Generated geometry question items
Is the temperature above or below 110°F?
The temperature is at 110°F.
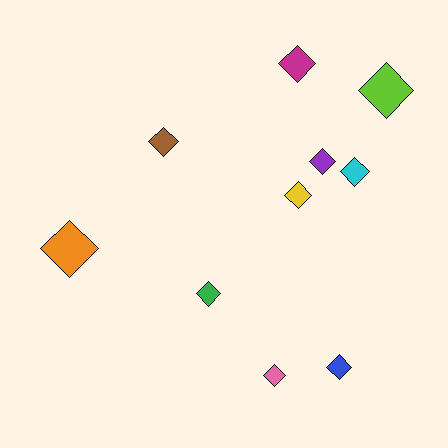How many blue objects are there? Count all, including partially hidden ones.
There is 1 blue object.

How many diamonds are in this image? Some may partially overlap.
There are 10 diamonds.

ASSIGNED TASK: The preceding entries are to be returned verbatim, with every picture excluded.

RESULT OF THIS EXERCISE:
Is the temperature above or below 110°F?
The temperature is at 110°F.
How many blue objects are there? Count all, including partially hidden ones.
There is 1 blue object.

How many diamonds are in this image? Some may partially overlap.
There are 10 diamonds.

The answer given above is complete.